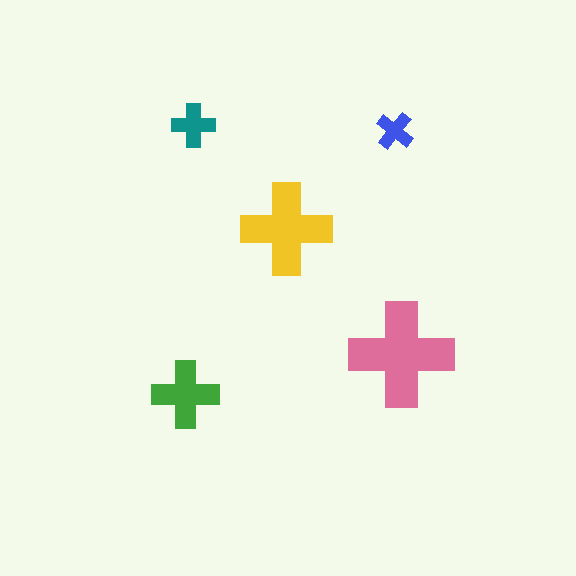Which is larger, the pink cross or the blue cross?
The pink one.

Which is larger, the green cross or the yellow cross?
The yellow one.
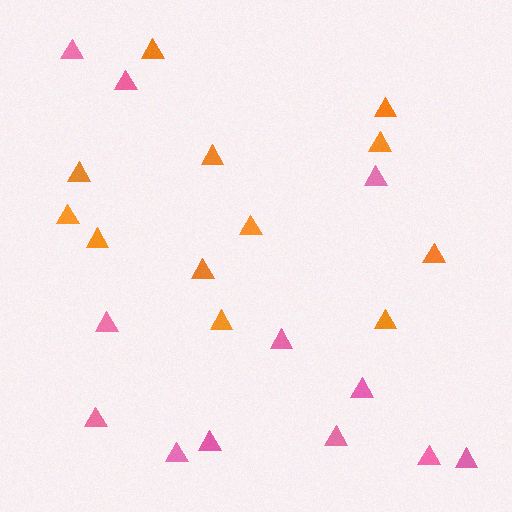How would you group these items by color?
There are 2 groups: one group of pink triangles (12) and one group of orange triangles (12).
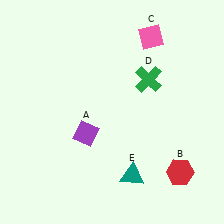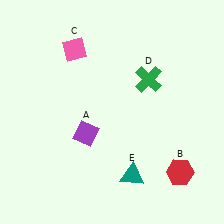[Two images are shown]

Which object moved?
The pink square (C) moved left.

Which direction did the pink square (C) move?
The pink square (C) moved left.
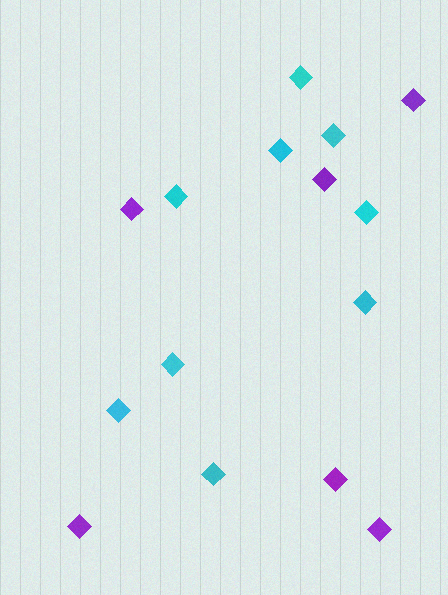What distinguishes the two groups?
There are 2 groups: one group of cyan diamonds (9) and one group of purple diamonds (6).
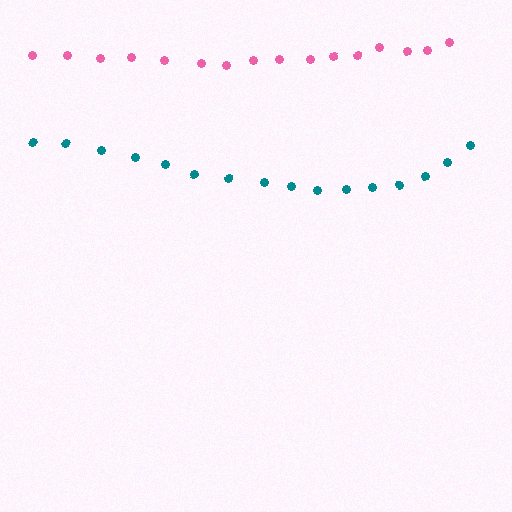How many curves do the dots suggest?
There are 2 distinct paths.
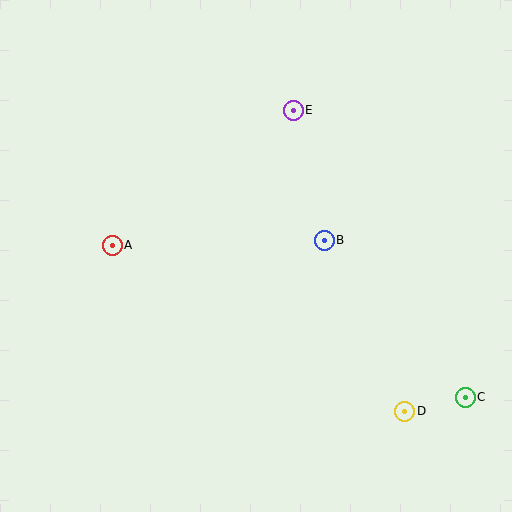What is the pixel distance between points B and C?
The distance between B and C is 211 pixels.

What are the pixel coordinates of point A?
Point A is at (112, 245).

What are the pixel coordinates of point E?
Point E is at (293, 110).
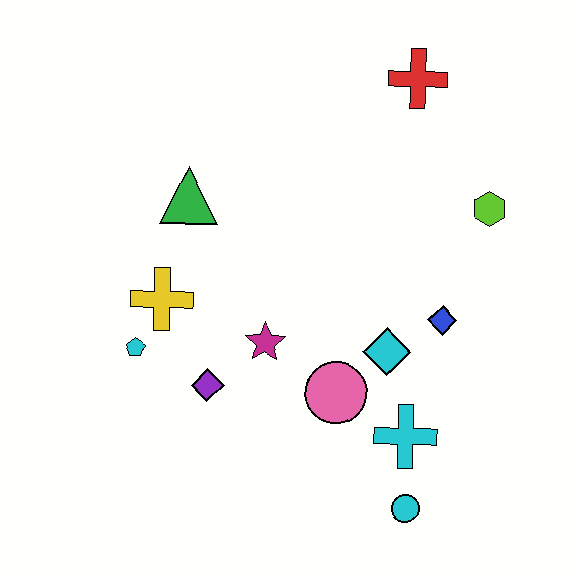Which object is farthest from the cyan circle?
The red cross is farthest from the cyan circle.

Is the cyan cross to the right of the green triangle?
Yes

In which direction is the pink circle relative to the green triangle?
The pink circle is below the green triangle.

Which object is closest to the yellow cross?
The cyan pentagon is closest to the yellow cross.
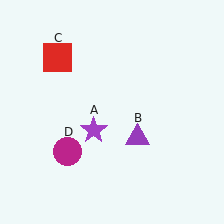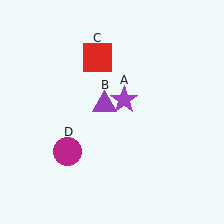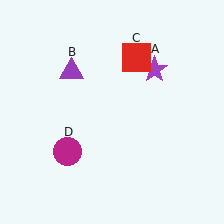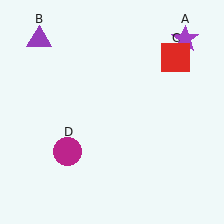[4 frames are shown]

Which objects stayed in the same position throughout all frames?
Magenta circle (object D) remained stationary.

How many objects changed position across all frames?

• **Short exercise**:
Only the lines from the line bearing "In which direction" to the end of the listing above, both inclusive, should be extracted verbatim; the pictures are excluded.

• **Expected answer**:
In which direction is the pink circle relative to the green triangle?
The pink circle is below the green triangle.

Which object is closest to the yellow cross?
The cyan pentagon is closest to the yellow cross.
[4 frames are shown]

Which objects stayed in the same position throughout all frames?
Magenta circle (object D) remained stationary.

How many objects changed position across all frames?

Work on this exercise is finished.